■ **LISTING**
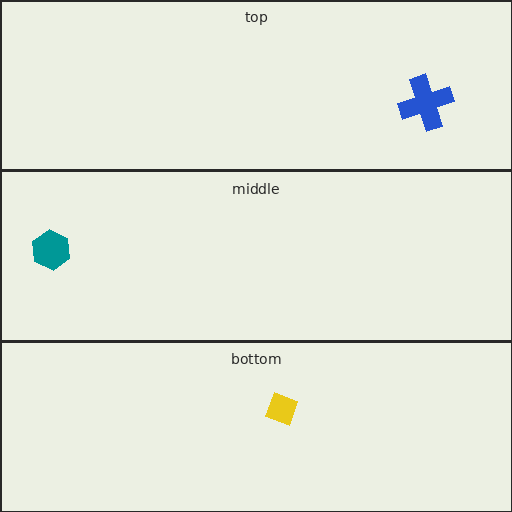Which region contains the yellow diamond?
The bottom region.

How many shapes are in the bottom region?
1.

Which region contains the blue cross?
The top region.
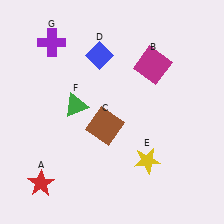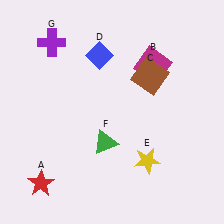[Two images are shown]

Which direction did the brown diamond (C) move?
The brown diamond (C) moved up and to the right.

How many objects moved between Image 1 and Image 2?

■ **GOAL**
Reproduce each line word for word and drop the pictures.

■ **RESULT FOR THIS TASK**
Which region contains the yellow diamond?
The bottom region.

How many shapes are in the bottom region?
1.

Which region contains the blue cross?
The top region.
[Two images are shown]

Which direction did the brown diamond (C) move?
The brown diamond (C) moved up and to the right.

How many objects moved between Image 1 and Image 2?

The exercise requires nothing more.